→ OBJECTIVE: What follows is a set of records; repeat all of them exactly.

→ Shape perception records:
────────────────

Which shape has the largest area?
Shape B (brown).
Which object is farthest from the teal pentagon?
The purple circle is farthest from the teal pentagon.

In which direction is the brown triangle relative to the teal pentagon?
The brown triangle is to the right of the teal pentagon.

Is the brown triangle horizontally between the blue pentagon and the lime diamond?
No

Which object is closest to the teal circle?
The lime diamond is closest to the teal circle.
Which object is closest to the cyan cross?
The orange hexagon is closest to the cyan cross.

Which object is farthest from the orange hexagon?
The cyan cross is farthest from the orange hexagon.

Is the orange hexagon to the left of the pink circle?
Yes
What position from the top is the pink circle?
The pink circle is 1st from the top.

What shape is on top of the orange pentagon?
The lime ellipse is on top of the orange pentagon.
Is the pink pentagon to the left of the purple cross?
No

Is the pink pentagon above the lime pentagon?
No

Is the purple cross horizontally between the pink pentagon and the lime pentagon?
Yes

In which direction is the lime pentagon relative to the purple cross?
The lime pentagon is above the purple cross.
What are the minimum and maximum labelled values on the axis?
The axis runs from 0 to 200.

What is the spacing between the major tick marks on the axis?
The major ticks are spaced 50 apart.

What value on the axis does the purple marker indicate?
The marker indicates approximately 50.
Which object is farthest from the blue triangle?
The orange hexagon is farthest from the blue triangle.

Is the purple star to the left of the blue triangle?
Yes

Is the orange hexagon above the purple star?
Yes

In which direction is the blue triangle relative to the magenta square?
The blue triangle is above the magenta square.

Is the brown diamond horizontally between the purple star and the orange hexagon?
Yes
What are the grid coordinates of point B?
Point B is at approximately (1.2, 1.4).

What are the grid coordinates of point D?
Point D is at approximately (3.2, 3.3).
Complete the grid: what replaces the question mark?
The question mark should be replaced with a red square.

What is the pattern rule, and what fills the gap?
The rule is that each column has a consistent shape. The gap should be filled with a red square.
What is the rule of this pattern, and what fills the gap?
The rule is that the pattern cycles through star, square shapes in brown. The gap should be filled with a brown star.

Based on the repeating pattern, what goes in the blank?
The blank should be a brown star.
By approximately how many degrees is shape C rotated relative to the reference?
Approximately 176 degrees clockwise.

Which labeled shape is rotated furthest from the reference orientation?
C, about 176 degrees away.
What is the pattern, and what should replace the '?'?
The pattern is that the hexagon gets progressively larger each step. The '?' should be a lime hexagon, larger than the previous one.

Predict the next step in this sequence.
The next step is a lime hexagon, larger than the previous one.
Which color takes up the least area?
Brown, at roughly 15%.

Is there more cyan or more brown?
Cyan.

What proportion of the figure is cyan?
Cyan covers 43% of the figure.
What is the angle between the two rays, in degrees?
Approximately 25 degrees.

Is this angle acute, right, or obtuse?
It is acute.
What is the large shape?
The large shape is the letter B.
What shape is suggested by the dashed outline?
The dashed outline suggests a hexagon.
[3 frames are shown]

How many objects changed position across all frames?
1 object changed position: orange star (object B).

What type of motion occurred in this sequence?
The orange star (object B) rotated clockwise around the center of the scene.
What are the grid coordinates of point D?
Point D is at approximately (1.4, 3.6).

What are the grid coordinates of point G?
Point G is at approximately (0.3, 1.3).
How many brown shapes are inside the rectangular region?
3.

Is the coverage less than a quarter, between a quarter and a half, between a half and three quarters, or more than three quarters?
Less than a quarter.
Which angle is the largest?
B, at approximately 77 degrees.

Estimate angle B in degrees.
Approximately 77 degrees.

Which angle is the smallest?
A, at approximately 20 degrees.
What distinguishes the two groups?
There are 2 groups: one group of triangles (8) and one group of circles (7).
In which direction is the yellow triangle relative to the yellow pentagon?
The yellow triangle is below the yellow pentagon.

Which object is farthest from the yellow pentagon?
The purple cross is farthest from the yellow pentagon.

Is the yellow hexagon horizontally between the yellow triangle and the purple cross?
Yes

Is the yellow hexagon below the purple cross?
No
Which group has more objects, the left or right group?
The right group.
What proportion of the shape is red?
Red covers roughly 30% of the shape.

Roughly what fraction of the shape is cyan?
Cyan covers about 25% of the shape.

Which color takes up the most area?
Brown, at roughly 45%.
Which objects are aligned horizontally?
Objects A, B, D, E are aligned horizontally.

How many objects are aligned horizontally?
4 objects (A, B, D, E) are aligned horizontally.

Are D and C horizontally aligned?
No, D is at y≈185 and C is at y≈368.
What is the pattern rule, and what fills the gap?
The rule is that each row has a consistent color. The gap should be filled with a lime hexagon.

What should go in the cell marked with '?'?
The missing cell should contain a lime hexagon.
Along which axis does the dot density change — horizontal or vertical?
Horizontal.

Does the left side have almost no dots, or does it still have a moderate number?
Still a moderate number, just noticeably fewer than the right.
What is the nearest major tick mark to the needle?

────────────────

→ RESPONSE TO THE TASK:
Which shape has the largest area?
Shape B (brown).
Which object is farthest from the teal pentagon?
The purple circle is farthest from the teal pentagon.

In which direction is the brown triangle relative to the teal pentagon?
The brown triangle is to the right of the teal pentagon.

Is the brown triangle horizontally between the blue pentagon and the lime diamond?
No

Which object is closest to the teal circle?
The lime diamond is closest to the teal circle.
Which object is closest to the cyan cross?
The orange hexagon is closest to the cyan cross.

Which object is farthest from the orange hexagon?
The cyan cross is farthest from the orange hexagon.

Is the orange hexagon to the left of the pink circle?
Yes
What position from the top is the pink circle?
The pink circle is 1st from the top.

What shape is on top of the orange pentagon?
The lime ellipse is on top of the orange pentagon.
Is the pink pentagon to the left of the purple cross?
No

Is the pink pentagon above the lime pentagon?
No

Is the purple cross horizontally between the pink pentagon and the lime pentagon?
Yes

In which direction is the lime pentagon relative to the purple cross?
The lime pentagon is above the purple cross.
What are the minimum and maximum labelled values on the axis?
The axis runs from 0 to 200.

What is the spacing between the major tick marks on the axis?
The major ticks are spaced 50 apart.

What value on the axis does the purple marker indicate?
The marker indicates approximately 50.
Which object is farthest from the blue triangle?
The orange hexagon is farthest from the blue triangle.

Is the purple star to the left of the blue triangle?
Yes

Is the orange hexagon above the purple star?
Yes

In which direction is the blue triangle relative to the magenta square?
The blue triangle is above the magenta square.

Is the brown diamond horizontally between the purple star and the orange hexagon?
Yes
What are the grid coordinates of point B?
Point B is at approximately (1.2, 1.4).

What are the grid coordinates of point D?
Point D is at approximately (3.2, 3.3).
Complete the grid: what replaces the question mark?
The question mark should be replaced with a red square.

What is the pattern rule, and what fills the gap?
The rule is that each column has a consistent shape. The gap should be filled with a red square.
What is the rule of this pattern, and what fills the gap?
The rule is that the pattern cycles through star, square shapes in brown. The gap should be filled with a brown star.

Based on the repeating pattern, what goes in the blank?
The blank should be a brown star.
By approximately how many degrees is shape C rotated relative to the reference?
Approximately 176 degrees clockwise.

Which labeled shape is rotated furthest from the reference orientation?
C, about 176 degrees away.
What is the pattern, and what should replace the '?'?
The pattern is that the hexagon gets progressively larger each step. The '?' should be a lime hexagon, larger than the previous one.

Predict the next step in this sequence.
The next step is a lime hexagon, larger than the previous one.
Which color takes up the least area?
Brown, at roughly 15%.

Is there more cyan or more brown?
Cyan.

What proportion of the figure is cyan?
Cyan covers 43% of the figure.
What is the angle between the two rays, in degrees?
Approximately 25 degrees.

Is this angle acute, right, or obtuse?
It is acute.
What is the large shape?
The large shape is the letter B.
What shape is suggested by the dashed outline?
The dashed outline suggests a hexagon.
[3 frames are shown]

How many objects changed position across all frames?
1 object changed position: orange star (object B).

What type of motion occurred in this sequence?
The orange star (object B) rotated clockwise around the center of the scene.
What are the grid coordinates of point D?
Point D is at approximately (1.4, 3.6).

What are the grid coordinates of point G?
Point G is at approximately (0.3, 1.3).
How many brown shapes are inside the rectangular region?
3.

Is the coverage less than a quarter, between a quarter and a half, between a half and three quarters, or more than three quarters?
Less than a quarter.
Which angle is the largest?
B, at approximately 77 degrees.

Estimate angle B in degrees.
Approximately 77 degrees.

Which angle is the smallest?
A, at approximately 20 degrees.
What distinguishes the two groups?
There are 2 groups: one group of triangles (8) and one group of circles (7).
In which direction is the yellow triangle relative to the yellow pentagon?
The yellow triangle is below the yellow pentagon.

Which object is farthest from the yellow pentagon?
The purple cross is farthest from the yellow pentagon.

Is the yellow hexagon horizontally between the yellow triangle and the purple cross?
Yes

Is the yellow hexagon below the purple cross?
No
Which group has more objects, the left or right group?
The right group.
What proportion of the shape is red?
Red covers roughly 30% of the shape.

Roughly what fraction of the shape is cyan?
Cyan covers about 25% of the shape.

Which color takes up the most area?
Brown, at roughly 45%.
Which objects are aligned horizontally?
Objects A, B, D, E are aligned horizontally.

How many objects are aligned horizontally?
4 objects (A, B, D, E) are aligned horizontally.

Are D and C horizontally aligned?
No, D is at y≈185 and C is at y≈368.
What is the pattern rule, and what fills the gap?
The rule is that each row has a consistent color. The gap should be filled with a lime hexagon.

What should go in the cell marked with '?'?
The missing cell should contain a lime hexagon.
Along which axis does the dot density change — horizontal or vertical?
Horizontal.

Does the left side have almost no dots, or does it still have a moderate number?
Still a moderate number, just noticeably fewer than the right.
What is the nearest major tick mark to the needle?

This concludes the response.